■ What is expected: Leave out the pictures and return every entry exactly as it appears.

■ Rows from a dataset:
************
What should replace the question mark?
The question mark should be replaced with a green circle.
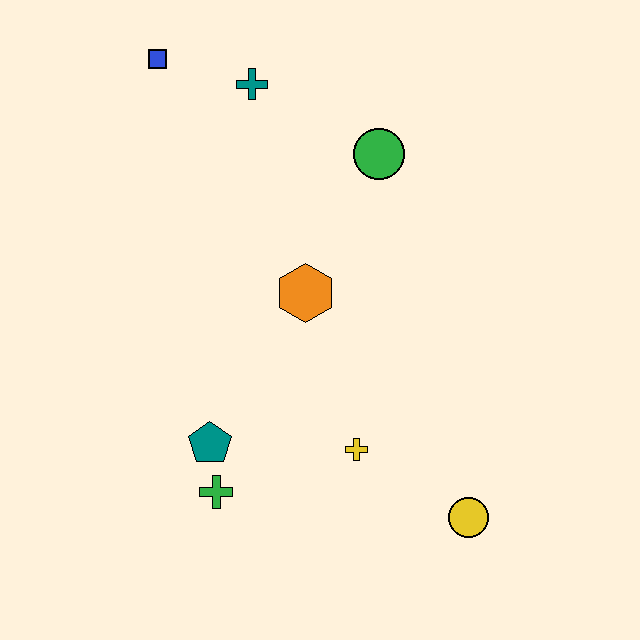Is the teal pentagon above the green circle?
No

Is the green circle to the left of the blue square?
No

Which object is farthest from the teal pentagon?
The blue square is farthest from the teal pentagon.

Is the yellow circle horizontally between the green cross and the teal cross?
No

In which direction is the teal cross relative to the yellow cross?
The teal cross is above the yellow cross.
************
■ Written solution:
What should replace the question mark?
The question mark should be replaced with a green circle.
Is the teal pentagon above the green circle?
No

Is the green circle to the left of the blue square?
No

Which object is farthest from the teal pentagon?
The blue square is farthest from the teal pentagon.

Is the yellow circle horizontally between the green cross and the teal cross?
No

In which direction is the teal cross relative to the yellow cross?
The teal cross is above the yellow cross.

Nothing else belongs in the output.